## Problem
Reproduce, exactly and in full, only the lines below from the one containing "What is the outermost shape?" through the one containing "What is at row 1, column A?".

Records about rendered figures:
>> start

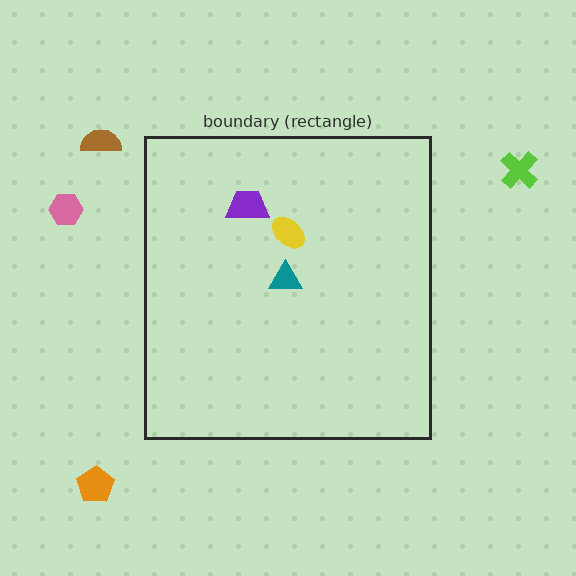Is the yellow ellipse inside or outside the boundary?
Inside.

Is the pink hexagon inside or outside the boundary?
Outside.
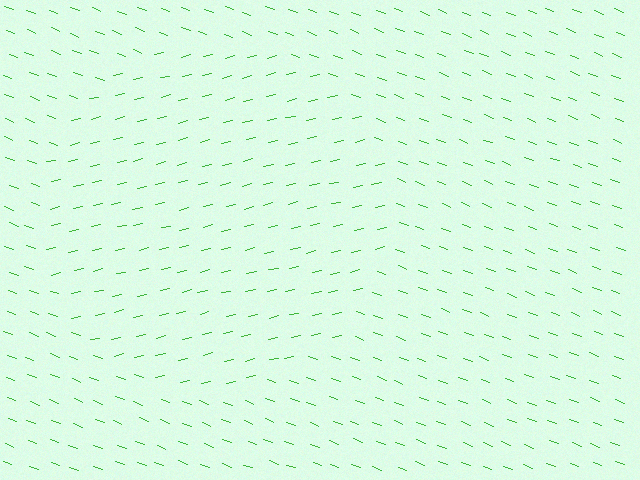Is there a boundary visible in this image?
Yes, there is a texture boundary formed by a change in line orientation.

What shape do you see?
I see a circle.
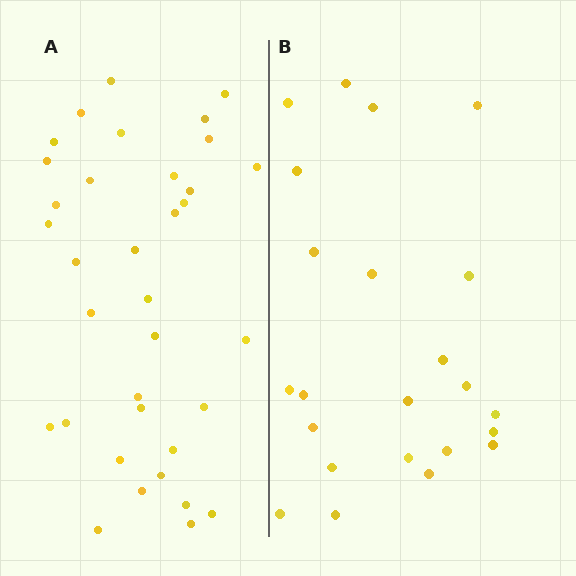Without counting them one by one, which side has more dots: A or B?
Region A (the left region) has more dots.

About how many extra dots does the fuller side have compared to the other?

>> end
>> start

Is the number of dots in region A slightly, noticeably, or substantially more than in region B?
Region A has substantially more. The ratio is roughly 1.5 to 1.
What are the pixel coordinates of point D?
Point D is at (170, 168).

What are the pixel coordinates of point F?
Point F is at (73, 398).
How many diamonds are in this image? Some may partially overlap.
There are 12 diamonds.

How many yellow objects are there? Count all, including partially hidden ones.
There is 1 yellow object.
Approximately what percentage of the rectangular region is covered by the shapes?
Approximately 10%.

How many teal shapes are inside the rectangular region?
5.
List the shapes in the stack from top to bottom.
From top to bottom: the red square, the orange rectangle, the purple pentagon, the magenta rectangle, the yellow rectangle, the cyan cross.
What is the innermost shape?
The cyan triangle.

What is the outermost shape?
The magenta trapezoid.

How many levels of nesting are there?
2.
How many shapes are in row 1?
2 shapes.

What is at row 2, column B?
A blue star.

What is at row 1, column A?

>> end
>> start

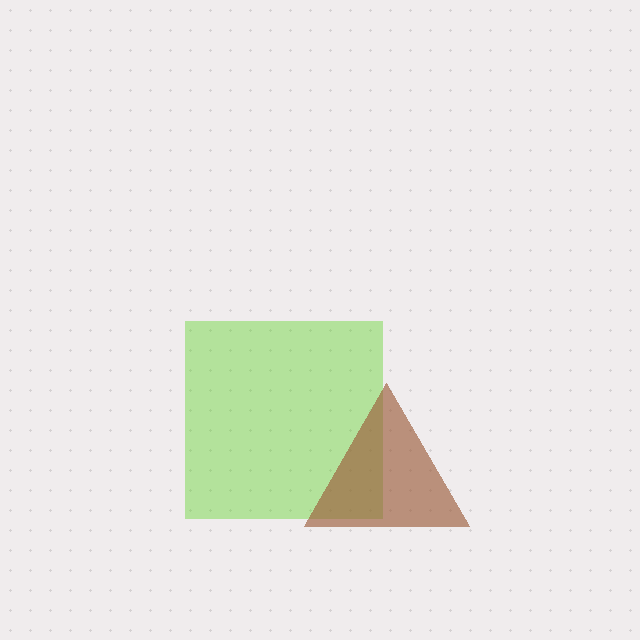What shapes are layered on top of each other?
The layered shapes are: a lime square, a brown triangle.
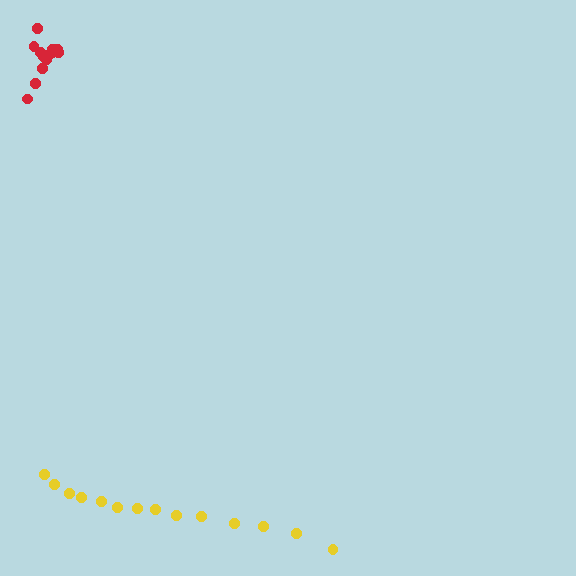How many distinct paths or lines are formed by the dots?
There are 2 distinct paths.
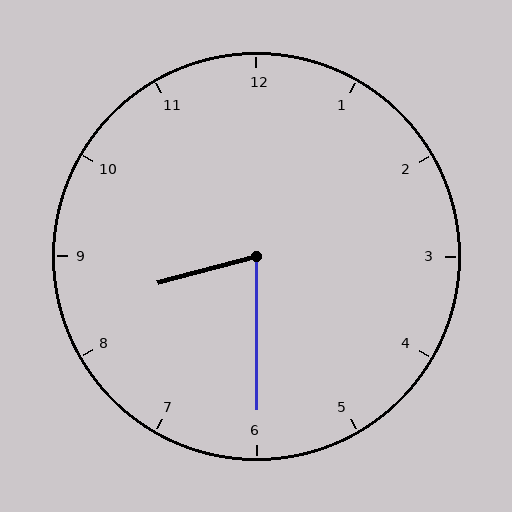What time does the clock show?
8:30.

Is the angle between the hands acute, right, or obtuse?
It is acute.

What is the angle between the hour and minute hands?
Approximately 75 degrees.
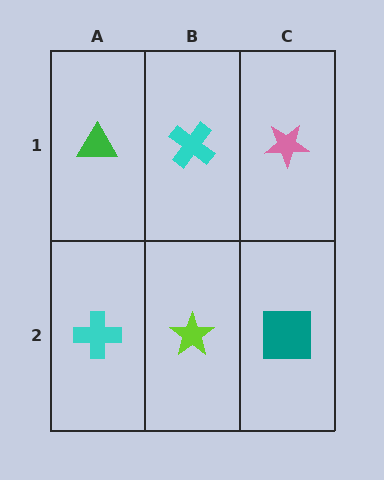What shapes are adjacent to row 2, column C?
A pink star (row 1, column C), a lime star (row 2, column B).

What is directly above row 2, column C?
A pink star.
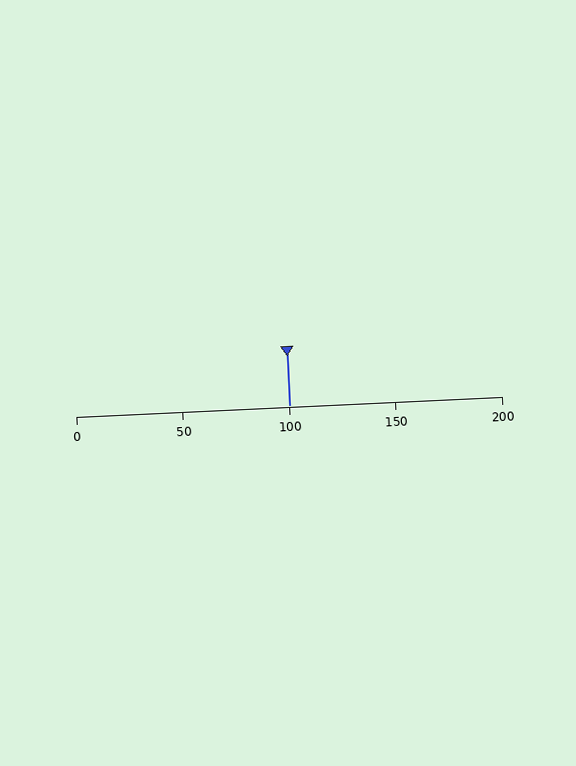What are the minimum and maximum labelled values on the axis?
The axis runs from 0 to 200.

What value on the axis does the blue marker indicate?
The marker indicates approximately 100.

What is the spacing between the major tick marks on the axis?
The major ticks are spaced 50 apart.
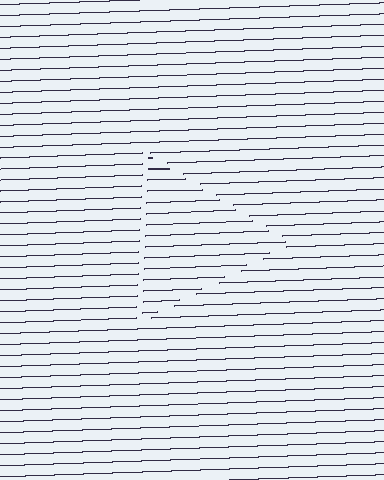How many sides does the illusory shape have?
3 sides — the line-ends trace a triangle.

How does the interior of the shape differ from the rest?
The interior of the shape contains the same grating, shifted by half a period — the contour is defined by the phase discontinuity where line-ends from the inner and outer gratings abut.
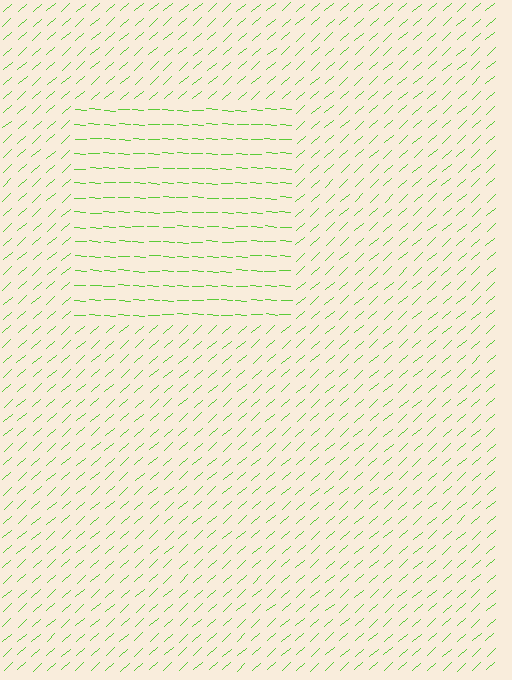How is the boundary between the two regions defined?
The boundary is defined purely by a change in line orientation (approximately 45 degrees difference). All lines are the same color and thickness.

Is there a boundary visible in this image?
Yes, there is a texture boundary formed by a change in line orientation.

>> end

## Reply to the task
What is the outermost shape?
The magenta trapezoid.

How many levels of nesting are there?
2.
How many shapes are in row 1?
2 shapes.

What is at row 2, column B?
A blue star.

What is at row 1, column A?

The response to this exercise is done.